Simple shape dataset records
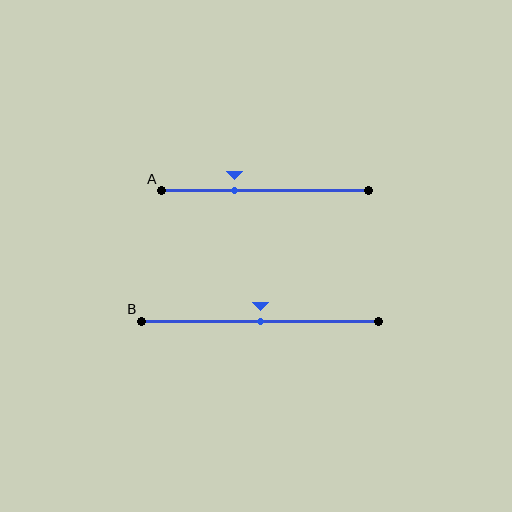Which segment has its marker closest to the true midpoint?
Segment B has its marker closest to the true midpoint.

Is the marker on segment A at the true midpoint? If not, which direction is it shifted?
No, the marker on segment A is shifted to the left by about 15% of the segment length.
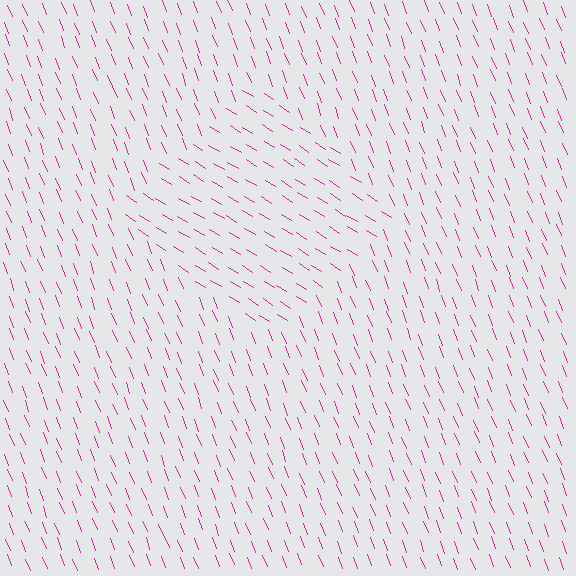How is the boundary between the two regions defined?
The boundary is defined purely by a change in line orientation (approximately 37 degrees difference). All lines are the same color and thickness.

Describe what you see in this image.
The image is filled with small magenta line segments. A diamond region in the image has lines oriented differently from the surrounding lines, creating a visible texture boundary.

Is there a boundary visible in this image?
Yes, there is a texture boundary formed by a change in line orientation.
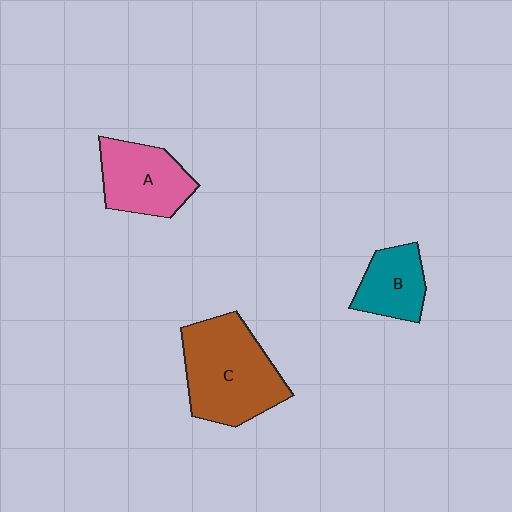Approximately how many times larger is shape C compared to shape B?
Approximately 2.0 times.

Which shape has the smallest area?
Shape B (teal).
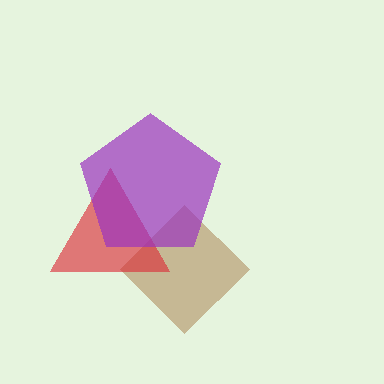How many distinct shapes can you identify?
There are 3 distinct shapes: a brown diamond, a red triangle, a purple pentagon.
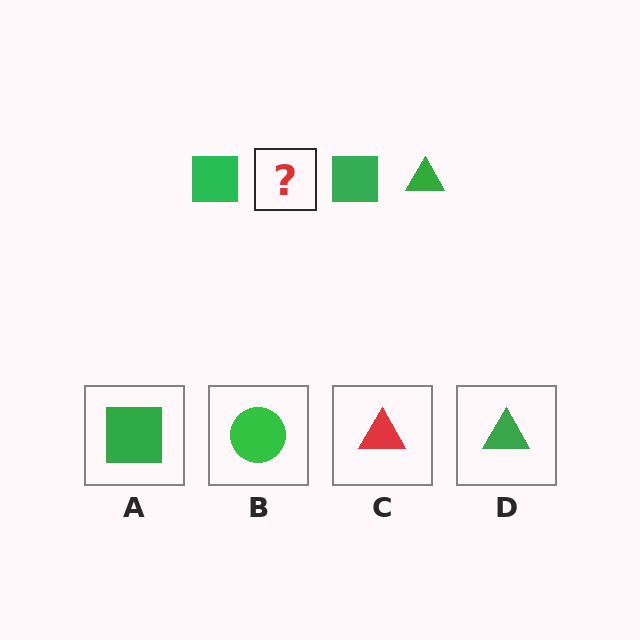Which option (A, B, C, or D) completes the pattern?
D.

EXERCISE AIM = All records above are to be printed exactly, minus the pictures they contain.

RESPONSE TO THIS EXERCISE =
Which segment has its marker closest to the true midpoint?
Segment B has its marker closest to the true midpoint.

Is the marker on segment A at the true midpoint? If not, which direction is it shifted?
No, the marker on segment A is shifted to the left by about 15% of the segment length.
How is the boundary between the two regions defined?
The boundary is defined purely by a change in line orientation (approximately 37 degrees difference). All lines are the same color and thickness.

Describe what you see in this image.
The image is filled with small magenta line segments. A diamond region in the image has lines oriented differently from the surrounding lines, creating a visible texture boundary.

Is there a boundary visible in this image?
Yes, there is a texture boundary formed by a change in line orientation.
Approximately how many times larger is shape C compared to shape B?
Approximately 2.0 times.

Which shape has the smallest area?
Shape B (teal).
How many distinct shapes can you identify?
There are 3 distinct shapes: a brown diamond, a red triangle, a purple pentagon.
Which option (A, B, C, or D) completes the pattern?
D.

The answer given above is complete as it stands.